* **THE DATA**
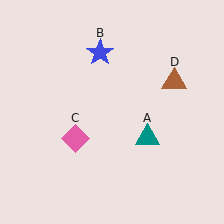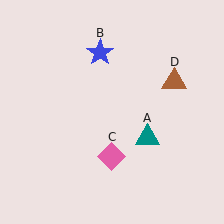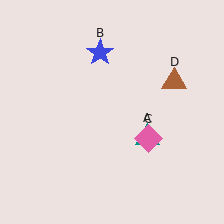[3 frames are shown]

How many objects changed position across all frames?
1 object changed position: pink diamond (object C).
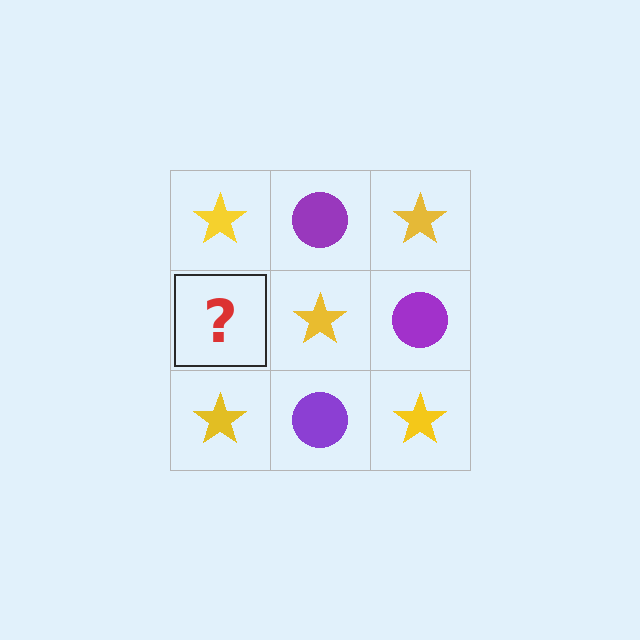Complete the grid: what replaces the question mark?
The question mark should be replaced with a purple circle.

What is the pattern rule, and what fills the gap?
The rule is that it alternates yellow star and purple circle in a checkerboard pattern. The gap should be filled with a purple circle.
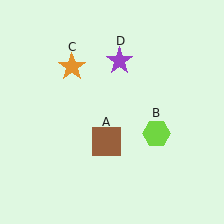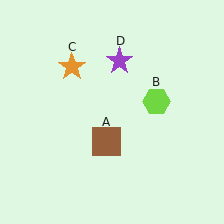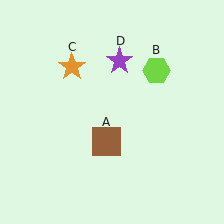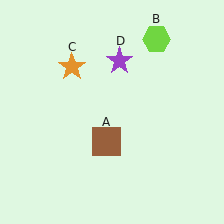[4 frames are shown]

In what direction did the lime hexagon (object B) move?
The lime hexagon (object B) moved up.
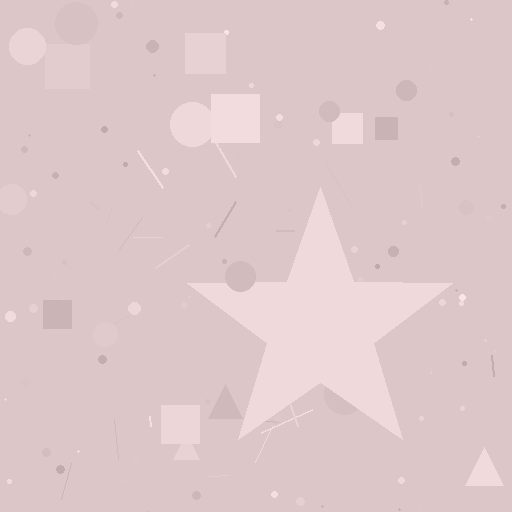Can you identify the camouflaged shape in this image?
The camouflaged shape is a star.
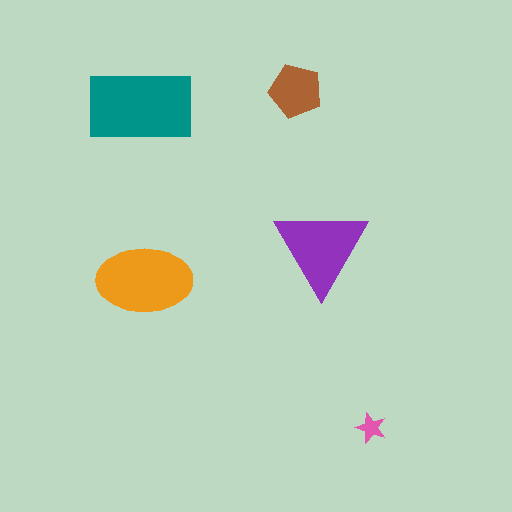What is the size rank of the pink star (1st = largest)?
5th.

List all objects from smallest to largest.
The pink star, the brown pentagon, the purple triangle, the orange ellipse, the teal rectangle.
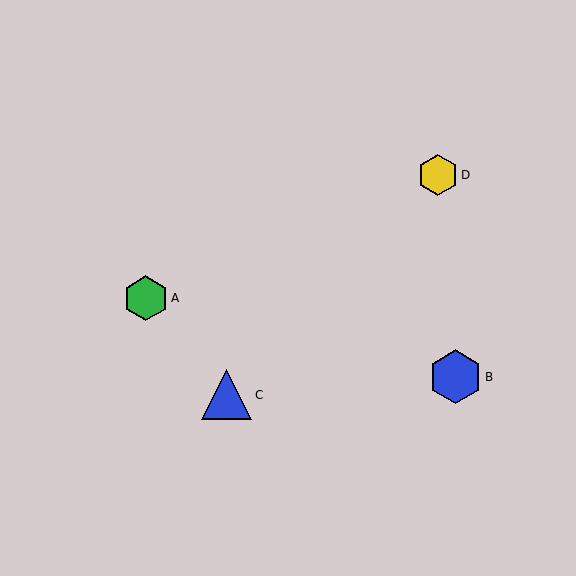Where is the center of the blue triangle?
The center of the blue triangle is at (227, 395).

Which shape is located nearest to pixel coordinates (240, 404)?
The blue triangle (labeled C) at (227, 395) is nearest to that location.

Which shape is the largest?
The blue hexagon (labeled B) is the largest.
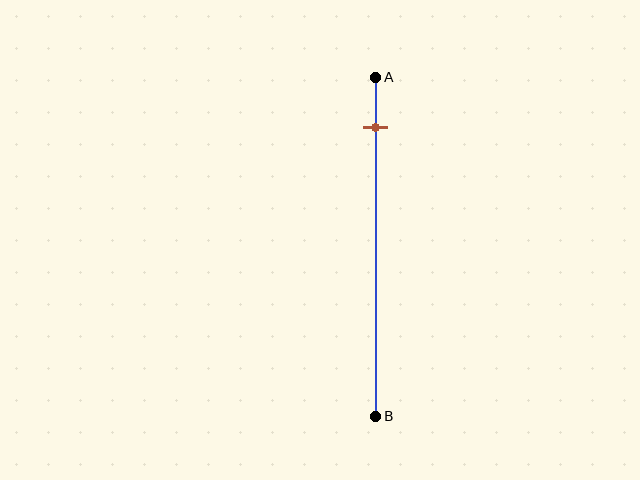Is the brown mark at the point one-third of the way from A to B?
No, the mark is at about 15% from A, not at the 33% one-third point.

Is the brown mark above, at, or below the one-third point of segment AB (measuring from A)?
The brown mark is above the one-third point of segment AB.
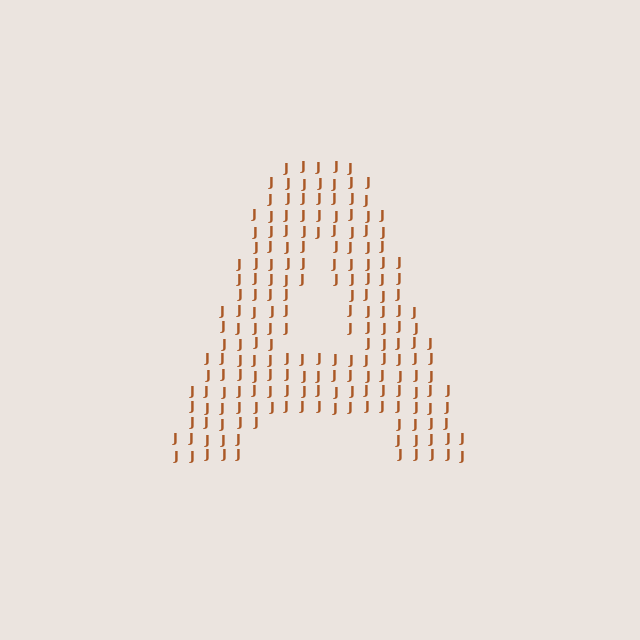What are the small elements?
The small elements are letter J's.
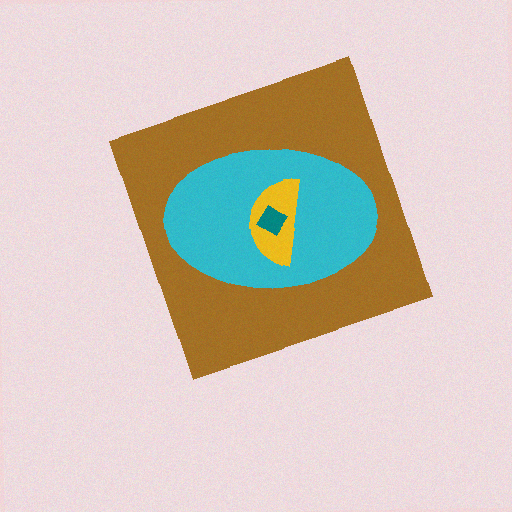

* **PROBLEM DETAILS**
Copy every line of the data exactly as written, excluding the pictures.

* **RESPONSE**
[3 frames are shown]

How many objects changed position across all frames?
1 object changed position: pink diamond (object C).
Complete the grid: what replaces the question mark?
The question mark should be replaced with a purple circle.

What is the pattern rule, and what fills the gap?
The rule is that it alternates yellow star and purple circle in a checkerboard pattern. The gap should be filled with a purple circle.
[4 frames are shown]

In what direction did the lime hexagon (object B) move?
The lime hexagon (object B) moved up.
Can you identify the camouflaged shape in this image?
The camouflaged shape is a star.
What is the size rank of the pink star (1st = largest)?
5th.

List all objects from smallest to largest.
The pink star, the brown pentagon, the purple triangle, the orange ellipse, the teal rectangle.
Where is the center of the blue triangle?
The center of the blue triangle is at (227, 395).

Which shape is located nearest to pixel coordinates (240, 404)?
The blue triangle (labeled C) at (227, 395) is nearest to that location.

Which shape is the largest?
The blue hexagon (labeled B) is the largest.
Is the brown mark at the point one-third of the way from A to B?
No, the mark is at about 15% from A, not at the 33% one-third point.

Is the brown mark above, at, or below the one-third point of segment AB (measuring from A)?
The brown mark is above the one-third point of segment AB.
What are the small elements?
The small elements are letter J's.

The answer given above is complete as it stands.